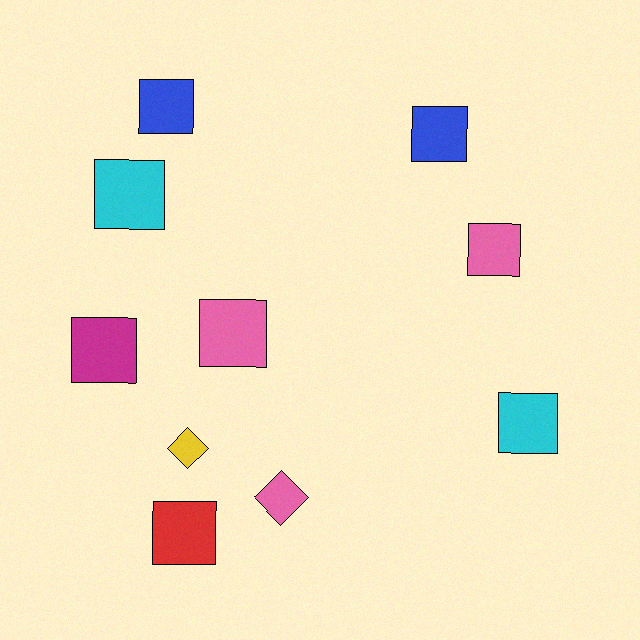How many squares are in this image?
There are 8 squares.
* * *
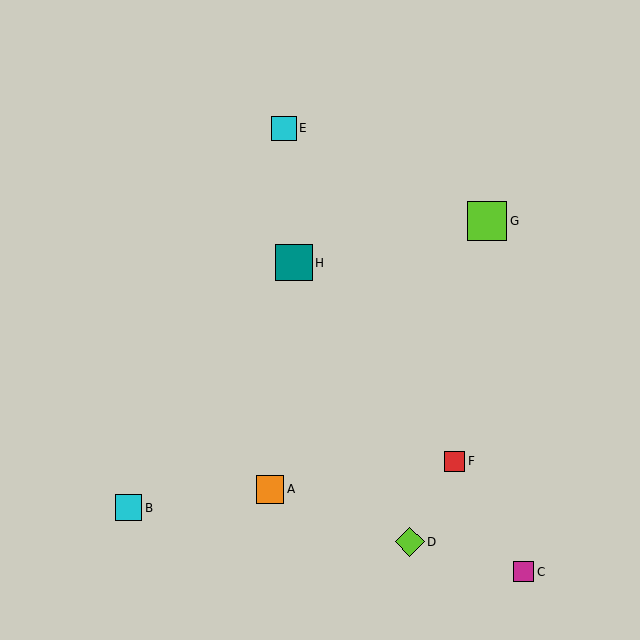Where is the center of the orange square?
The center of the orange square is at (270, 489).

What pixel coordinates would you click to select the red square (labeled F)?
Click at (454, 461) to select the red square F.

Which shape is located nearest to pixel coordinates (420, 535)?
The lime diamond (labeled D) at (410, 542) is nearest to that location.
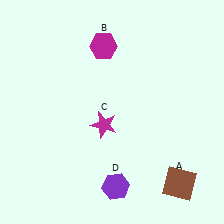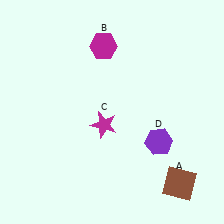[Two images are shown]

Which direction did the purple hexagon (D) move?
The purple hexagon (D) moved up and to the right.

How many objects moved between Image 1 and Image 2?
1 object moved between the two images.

## What the exercise asks
Pictures do not belong in the copy. Reproduce exactly the lines from the one with "What pixel coordinates" to the one with "[Two images are shown]", both lines included.

## Output for this exercise
What pixel coordinates would you click to select the red square (labeled F)?
Click at (454, 461) to select the red square F.

Which shape is located nearest to pixel coordinates (420, 535)?
The lime diamond (labeled D) at (410, 542) is nearest to that location.
[Two images are shown]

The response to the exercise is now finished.